- WRITTEN TASK -
Write out all the entries word for word and omit any pictures.

- EXTRACTED RECORDS -
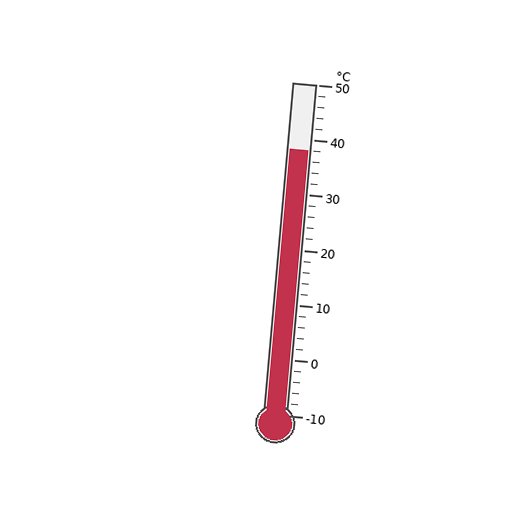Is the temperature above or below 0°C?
The temperature is above 0°C.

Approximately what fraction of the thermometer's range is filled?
The thermometer is filled to approximately 80% of its range.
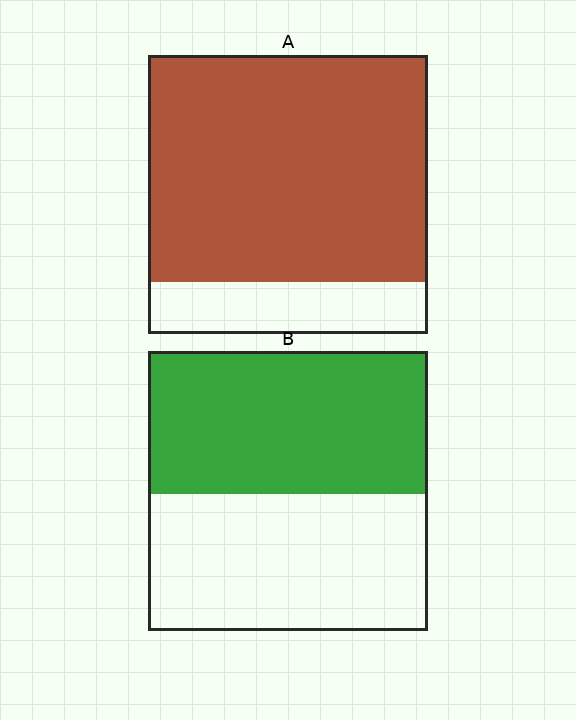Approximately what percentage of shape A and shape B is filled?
A is approximately 80% and B is approximately 50%.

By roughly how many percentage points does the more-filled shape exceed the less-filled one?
By roughly 30 percentage points (A over B).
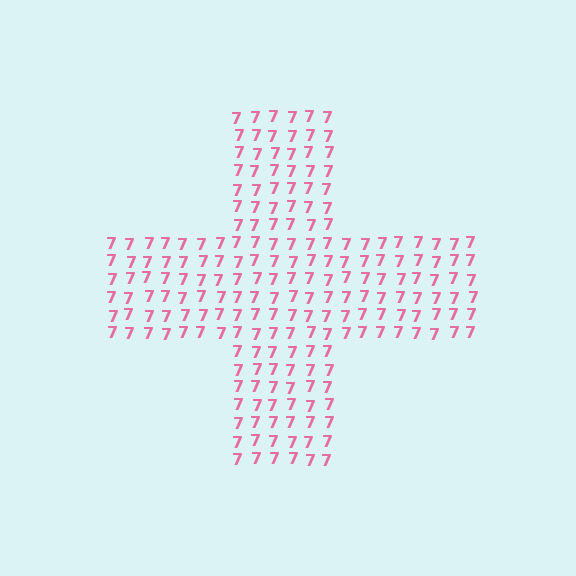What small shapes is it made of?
It is made of small digit 7's.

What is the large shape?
The large shape is a cross.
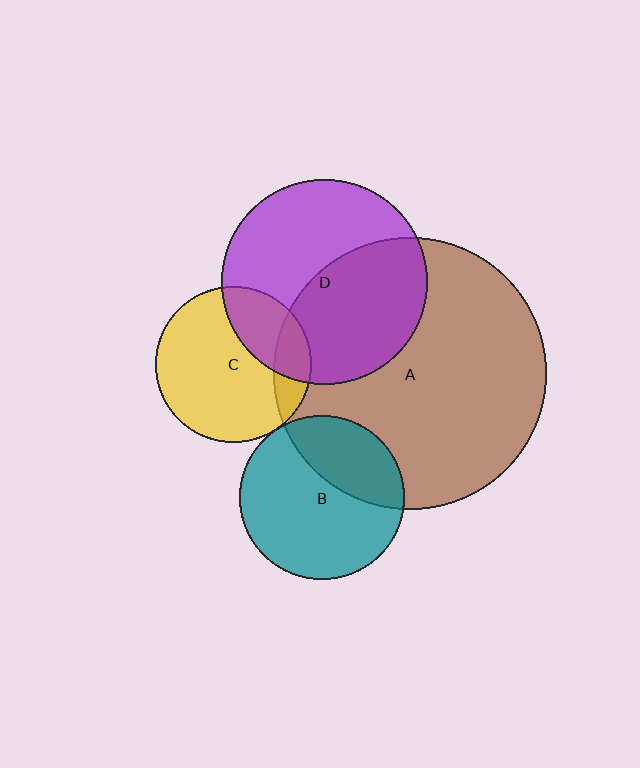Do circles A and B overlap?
Yes.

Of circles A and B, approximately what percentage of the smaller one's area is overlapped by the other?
Approximately 30%.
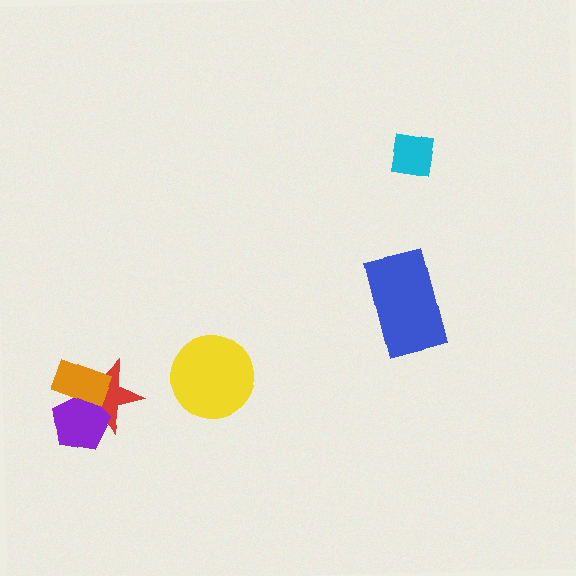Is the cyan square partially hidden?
No, no other shape covers it.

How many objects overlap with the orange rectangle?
2 objects overlap with the orange rectangle.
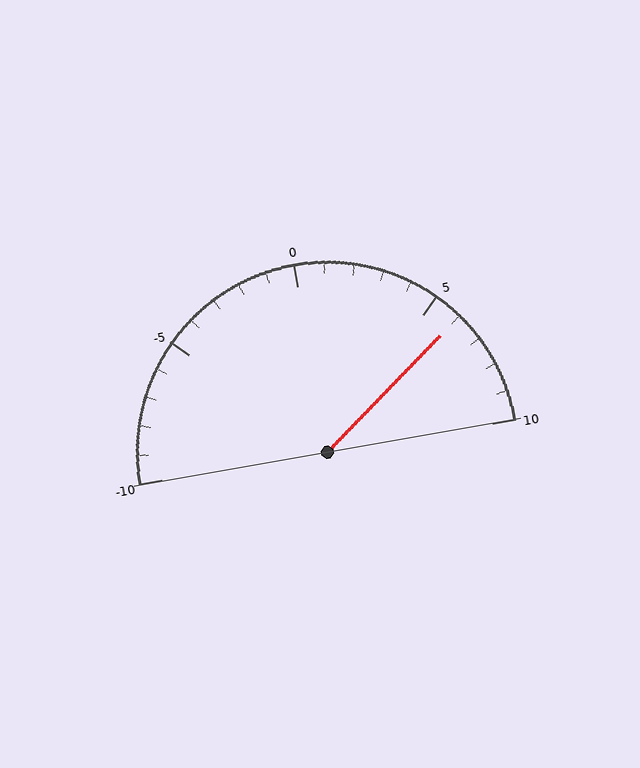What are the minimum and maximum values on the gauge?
The gauge ranges from -10 to 10.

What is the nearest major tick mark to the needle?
The nearest major tick mark is 5.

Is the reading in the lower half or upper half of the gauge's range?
The reading is in the upper half of the range (-10 to 10).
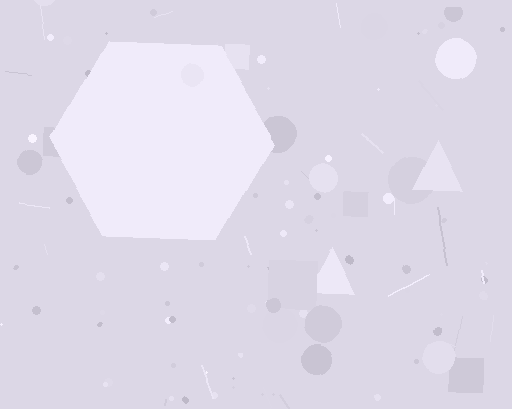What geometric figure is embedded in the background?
A hexagon is embedded in the background.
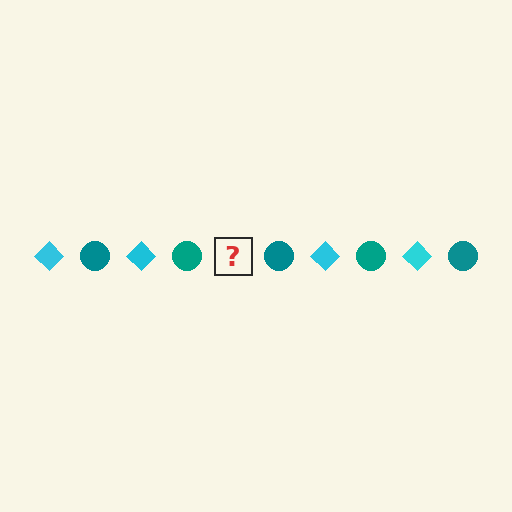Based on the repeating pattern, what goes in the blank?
The blank should be a cyan diamond.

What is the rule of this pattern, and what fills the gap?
The rule is that the pattern alternates between cyan diamond and teal circle. The gap should be filled with a cyan diamond.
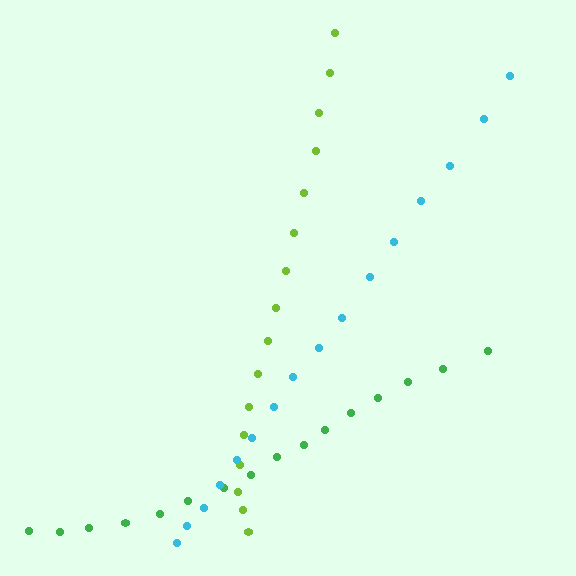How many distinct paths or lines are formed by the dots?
There are 3 distinct paths.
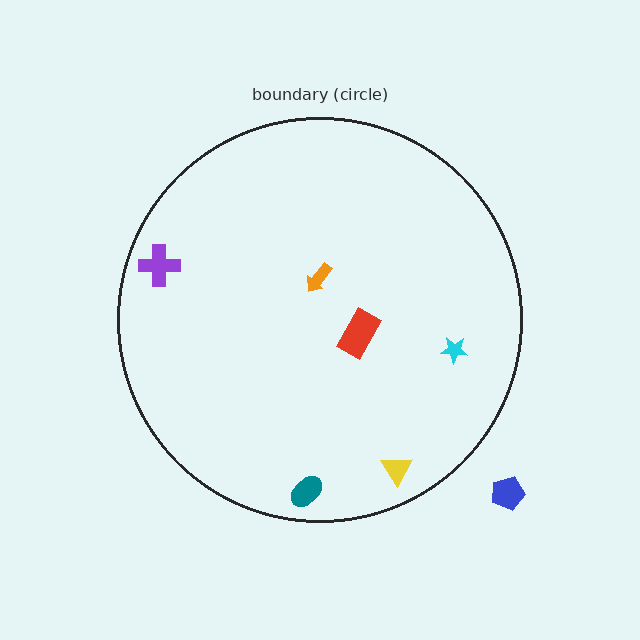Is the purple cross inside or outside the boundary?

- RESPONSE TO THE TASK -
Is the temperature above or below 0°C?
The temperature is above 0°C.

Approximately what fraction of the thermometer's range is filled?
The thermometer is filled to approximately 80% of its range.
Approximately what percentage of shape A and shape B is filled?
A is approximately 80% and B is approximately 50%.

By roughly how many percentage points does the more-filled shape exceed the less-filled one?
By roughly 30 percentage points (A over B).
What small shapes is it made of?
It is made of small digit 7's.

What is the large shape?
The large shape is a cross.
Do circles A and B overlap?
Yes.

Of circles A and B, approximately what percentage of the smaller one's area is overlapped by the other?
Approximately 30%.
Is the cyan square partially hidden?
No, no other shape covers it.

How many objects overlap with the orange rectangle?
2 objects overlap with the orange rectangle.
What are the minimum and maximum values on the gauge?
The gauge ranges from -10 to 10.

What is the nearest major tick mark to the needle?
The nearest major tick mark is 5.

Is the reading in the lower half or upper half of the gauge's range?
The reading is in the upper half of the range (-10 to 10).
What geometric figure is embedded in the background?
A hexagon is embedded in the background.
Based on the repeating pattern, what goes in the blank?
The blank should be a cyan diamond.

What is the rule of this pattern, and what fills the gap?
The rule is that the pattern alternates between cyan diamond and teal circle. The gap should be filled with a cyan diamond.
How many distinct paths or lines are formed by the dots?
There are 3 distinct paths.
Is the purple cross inside or outside the boundary?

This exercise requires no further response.